(Shape question data)
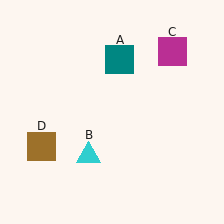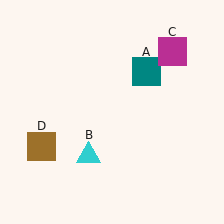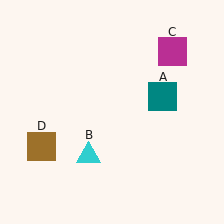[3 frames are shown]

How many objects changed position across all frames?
1 object changed position: teal square (object A).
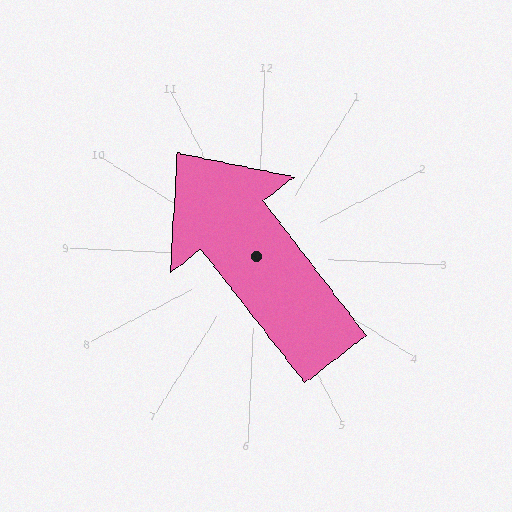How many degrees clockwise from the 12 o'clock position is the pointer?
Approximately 320 degrees.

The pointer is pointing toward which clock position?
Roughly 11 o'clock.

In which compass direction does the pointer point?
Northwest.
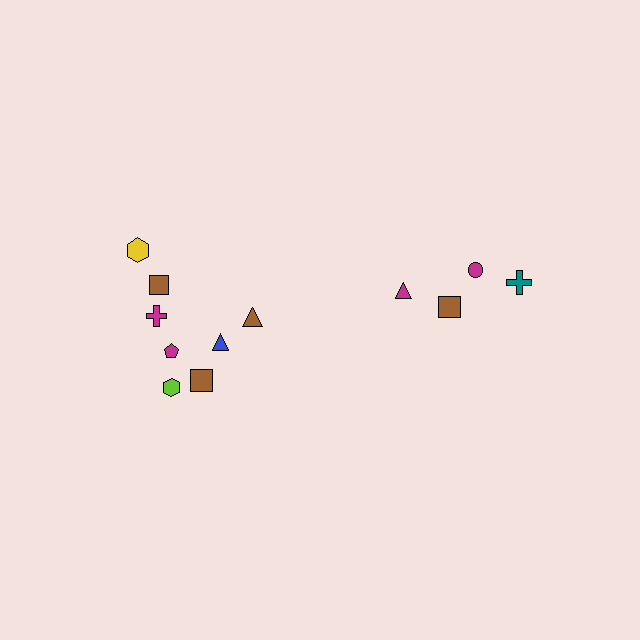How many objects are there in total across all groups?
There are 12 objects.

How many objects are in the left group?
There are 8 objects.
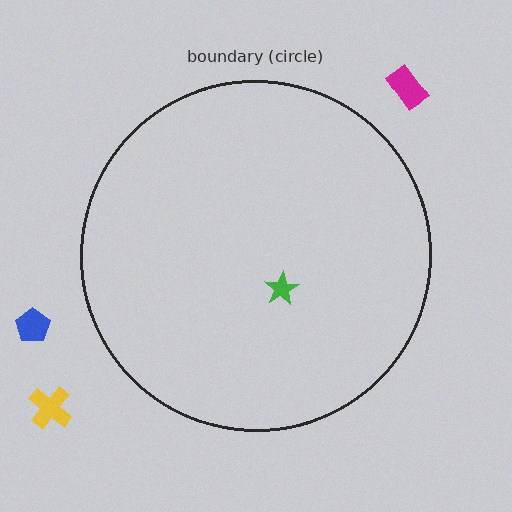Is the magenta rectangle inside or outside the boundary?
Outside.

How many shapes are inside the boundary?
1 inside, 3 outside.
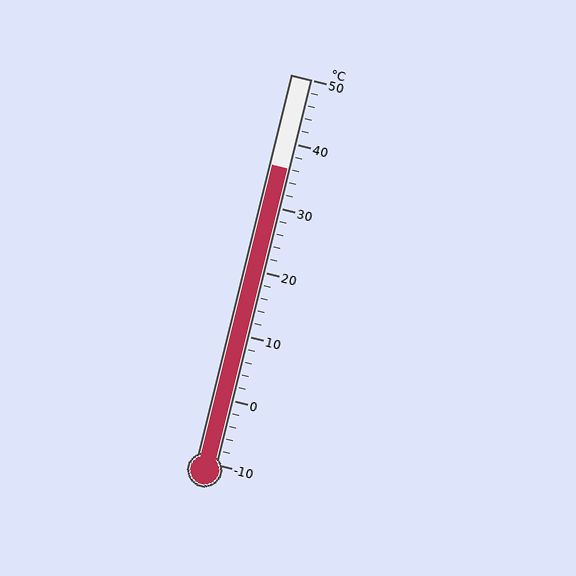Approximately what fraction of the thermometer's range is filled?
The thermometer is filled to approximately 75% of its range.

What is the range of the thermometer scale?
The thermometer scale ranges from -10°C to 50°C.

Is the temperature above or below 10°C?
The temperature is above 10°C.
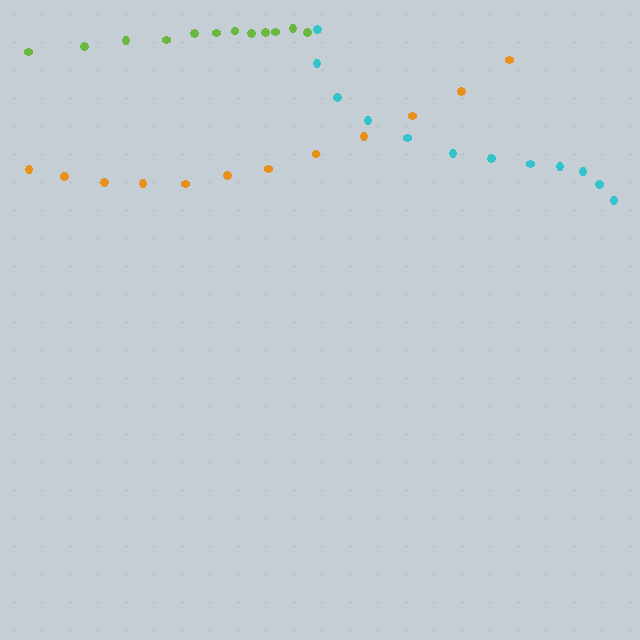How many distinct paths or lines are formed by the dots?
There are 3 distinct paths.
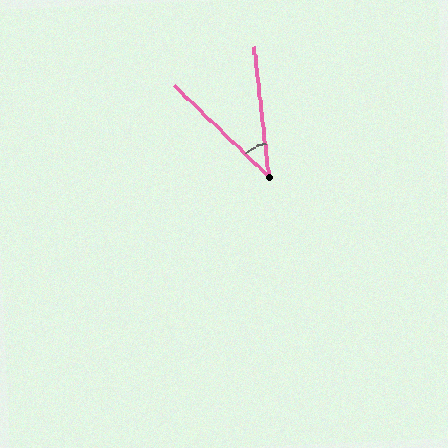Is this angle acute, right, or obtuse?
It is acute.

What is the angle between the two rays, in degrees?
Approximately 40 degrees.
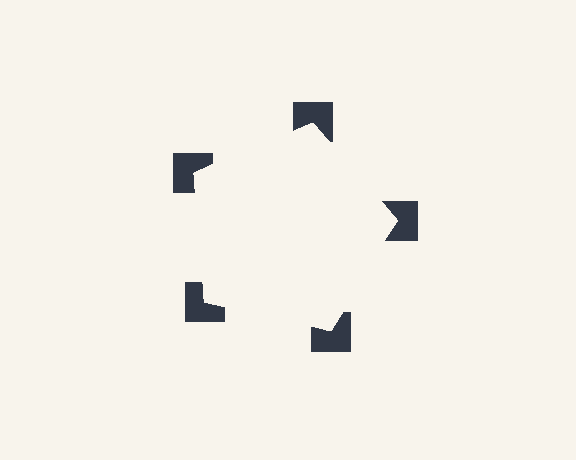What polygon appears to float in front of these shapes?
An illusory pentagon — its edges are inferred from the aligned wedge cuts in the notched squares, not physically drawn.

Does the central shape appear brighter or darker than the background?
It typically appears slightly brighter than the background, even though no actual brightness change is drawn.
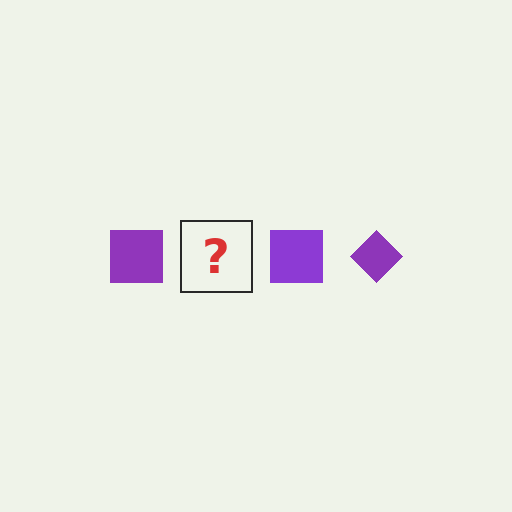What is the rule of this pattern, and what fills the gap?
The rule is that the pattern cycles through square, diamond shapes in purple. The gap should be filled with a purple diamond.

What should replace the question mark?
The question mark should be replaced with a purple diamond.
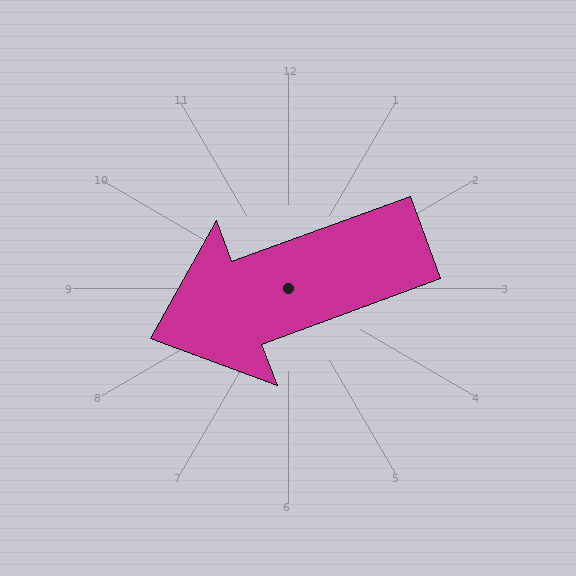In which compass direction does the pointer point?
West.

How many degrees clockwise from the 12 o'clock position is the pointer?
Approximately 250 degrees.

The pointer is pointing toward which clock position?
Roughly 8 o'clock.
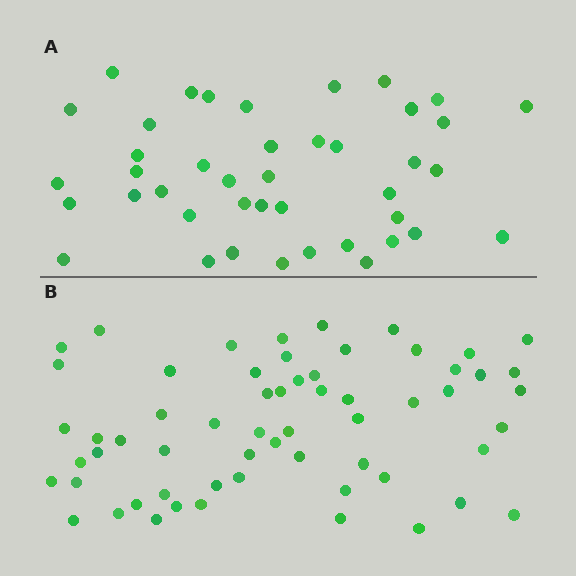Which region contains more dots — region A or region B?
Region B (the bottom region) has more dots.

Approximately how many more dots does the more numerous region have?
Region B has approximately 20 more dots than region A.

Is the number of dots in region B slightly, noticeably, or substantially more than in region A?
Region B has noticeably more, but not dramatically so. The ratio is roughly 1.4 to 1.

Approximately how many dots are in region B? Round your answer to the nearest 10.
About 60 dots.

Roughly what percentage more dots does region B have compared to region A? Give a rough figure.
About 45% more.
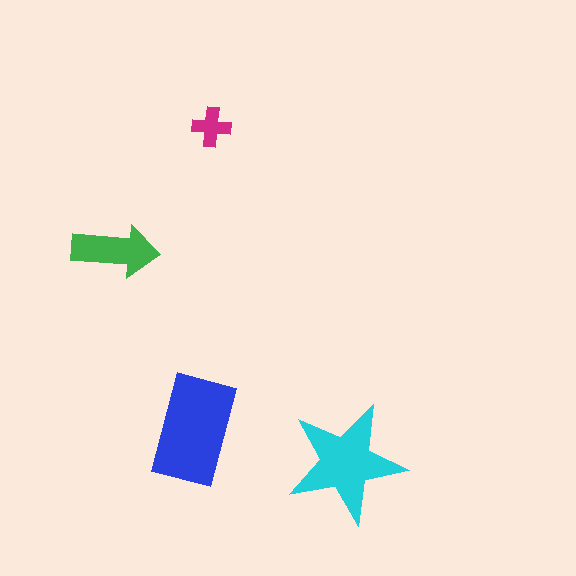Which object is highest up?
The magenta cross is topmost.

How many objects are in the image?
There are 4 objects in the image.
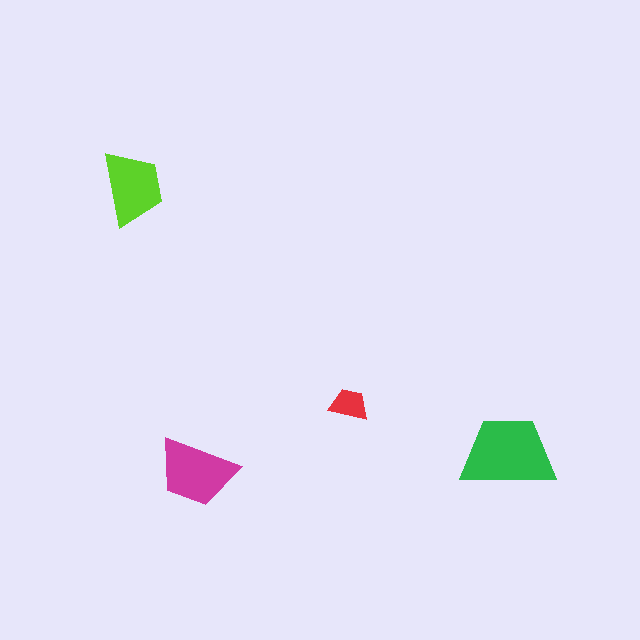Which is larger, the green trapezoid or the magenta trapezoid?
The green one.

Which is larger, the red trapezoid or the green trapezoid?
The green one.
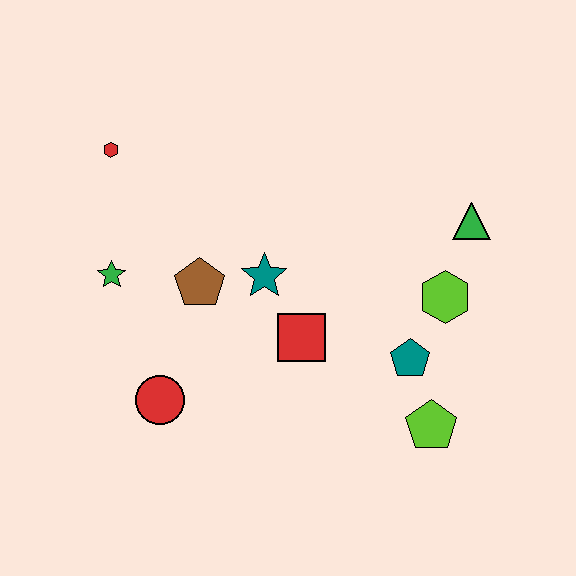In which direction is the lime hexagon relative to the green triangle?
The lime hexagon is below the green triangle.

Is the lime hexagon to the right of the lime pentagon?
Yes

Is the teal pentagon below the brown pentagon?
Yes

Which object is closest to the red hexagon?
The green star is closest to the red hexagon.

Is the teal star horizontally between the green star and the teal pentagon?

• [REQUEST] Set the entries down again exactly. Do not include the images.

• [FULL OUTPUT]
[3 frames are shown]

How many objects changed position across all frames?
1 object changed position: teal square (object A).
How many degrees clockwise from the 12 o'clock position is the pointer?
Approximately 320 degrees.

The pointer is pointing toward which clock position?
Roughly 11 o'clock.

In which compass direction does the pointer point?
Northwest.
How many objects are there in total across all groups?
There are 12 objects.

How many objects are in the left group?
There are 8 objects.
Is the magenta rectangle inside or outside the boundary?
Outside.

How many shapes are inside the boundary?
1 inside, 3 outside.
Approximately what fraction of the thermometer's range is filled?
The thermometer is filled to approximately 75% of its range.

What is the range of the thermometer scale?
The thermometer scale ranges from -10°C to 50°C.

Is the temperature above or below 10°C?
The temperature is above 10°C.
How many distinct paths or lines are formed by the dots?
There are 3 distinct paths.
Is this angle acute, right, or obtuse?
It is acute.

What is the angle between the two rays, in degrees?
Approximately 40 degrees.
What polygon appears to float in front of these shapes?
An illusory pentagon — its edges are inferred from the aligned wedge cuts in the notched squares, not physically drawn.

Does the central shape appear brighter or darker than the background?
It typically appears slightly brighter than the background, even though no actual brightness change is drawn.
What is the rule of this pattern, and what fills the gap?
The rule is that the pattern cycles through square, diamond shapes in purple. The gap should be filled with a purple diamond.

What should replace the question mark?
The question mark should be replaced with a purple diamond.
In which compass direction does the pointer point?
West.

How many degrees clockwise from the 12 o'clock position is the pointer?
Approximately 250 degrees.

The pointer is pointing toward which clock position?
Roughly 8 o'clock.
Which region contains more dots — region A or region B?
Region B (the bottom region) has more dots.

Approximately how many more dots does the more numerous region have?
Region B has approximately 20 more dots than region A.

Is the number of dots in region B slightly, noticeably, or substantially more than in region A?
Region B has noticeably more, but not dramatically so. The ratio is roughly 1.4 to 1.

Approximately how many dots are in region B? Round your answer to the nearest 10.
About 60 dots.

Roughly what percentage more dots does region B have compared to region A? Give a rough figure.
About 45% more.
Which object is highest up?
The magenta cross is topmost.

How many objects are in the image?
There are 4 objects in the image.
Which is larger, the green trapezoid or the magenta trapezoid?
The green one.

Which is larger, the red trapezoid or the green trapezoid?
The green one.
In which direction is the lime hexagon relative to the green triangle?
The lime hexagon is below the green triangle.

Is the lime hexagon to the right of the lime pentagon?
Yes

Is the teal pentagon below the brown pentagon?
Yes

Which object is closest to the red hexagon?
The green star is closest to the red hexagon.

Is the teal star horizontally between the green star and the teal pentagon?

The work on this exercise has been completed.